%%
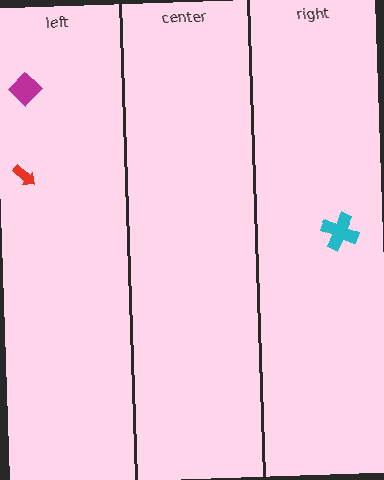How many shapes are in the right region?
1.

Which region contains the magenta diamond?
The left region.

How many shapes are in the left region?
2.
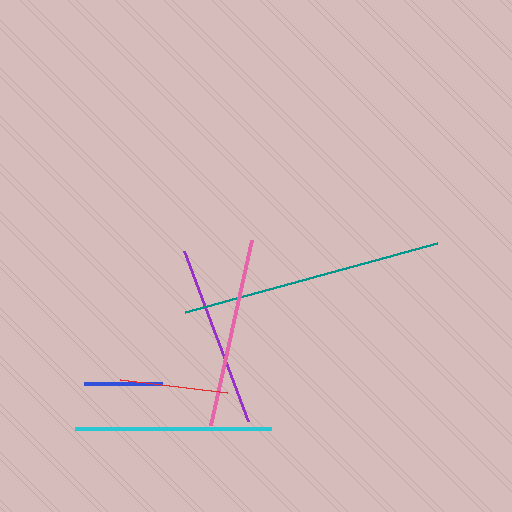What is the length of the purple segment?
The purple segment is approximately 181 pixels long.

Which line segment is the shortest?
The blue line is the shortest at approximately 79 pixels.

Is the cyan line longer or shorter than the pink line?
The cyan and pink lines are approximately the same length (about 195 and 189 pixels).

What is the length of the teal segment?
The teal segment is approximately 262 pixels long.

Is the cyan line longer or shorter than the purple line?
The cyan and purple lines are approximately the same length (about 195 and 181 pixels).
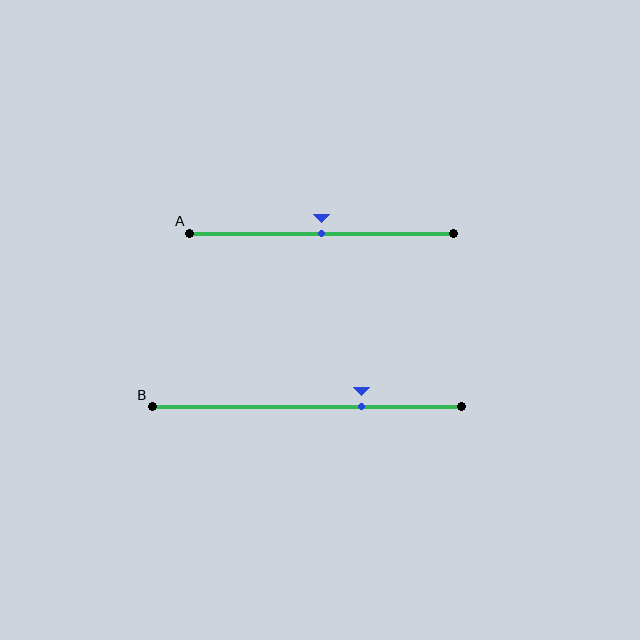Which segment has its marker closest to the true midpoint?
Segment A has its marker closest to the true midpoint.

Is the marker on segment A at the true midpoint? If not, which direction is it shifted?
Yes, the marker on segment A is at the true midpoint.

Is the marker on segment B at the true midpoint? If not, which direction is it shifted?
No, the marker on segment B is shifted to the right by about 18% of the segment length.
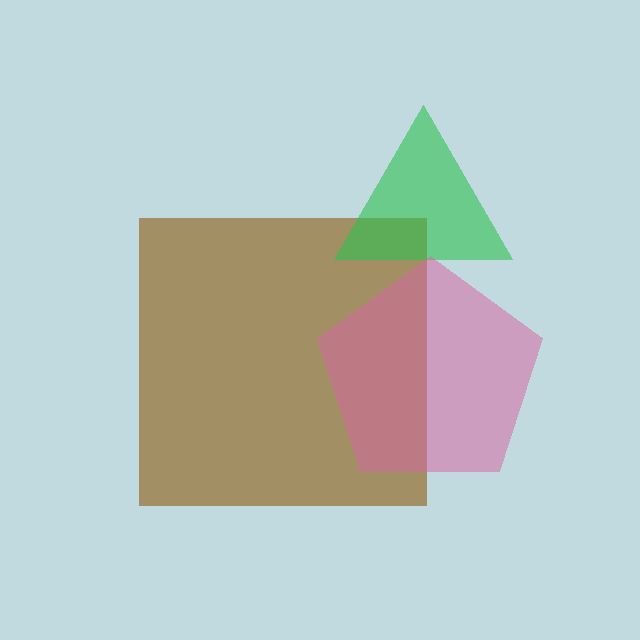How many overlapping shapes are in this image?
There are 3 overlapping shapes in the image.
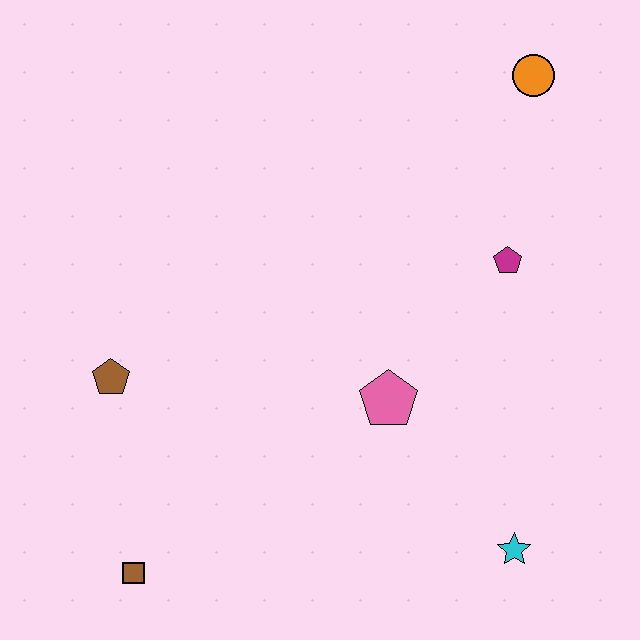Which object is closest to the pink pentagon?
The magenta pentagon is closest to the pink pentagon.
%%
**The problem**
Copy every line above word for word and exclude the pictures.

**Response**
How many shapes are in the right region?
1.

Which region contains the magenta diamond?
The left region.

How many shapes are in the left region?
2.
What is the length of the purple segment?
The purple segment is approximately 181 pixels long.

Which line segment is the shortest?
The blue line is the shortest at approximately 79 pixels.

Is the cyan line longer or shorter than the pink line?
The cyan and pink lines are approximately the same length (about 195 and 189 pixels).

What is the length of the teal segment?
The teal segment is approximately 262 pixels long.

Is the cyan line longer or shorter than the purple line?
The cyan and purple lines are approximately the same length (about 195 and 181 pixels).
Which segment has its marker closest to the true midpoint?
Segment A has its marker closest to the true midpoint.

Is the marker on segment A at the true midpoint? If not, which direction is it shifted?
Yes, the marker on segment A is at the true midpoint.

Is the marker on segment B at the true midpoint? If not, which direction is it shifted?
No, the marker on segment B is shifted to the right by about 18% of the segment length.
How many overlapping shapes are in this image?
There are 3 overlapping shapes in the image.
Which object is closest to the pink pentagon?
The magenta pentagon is closest to the pink pentagon.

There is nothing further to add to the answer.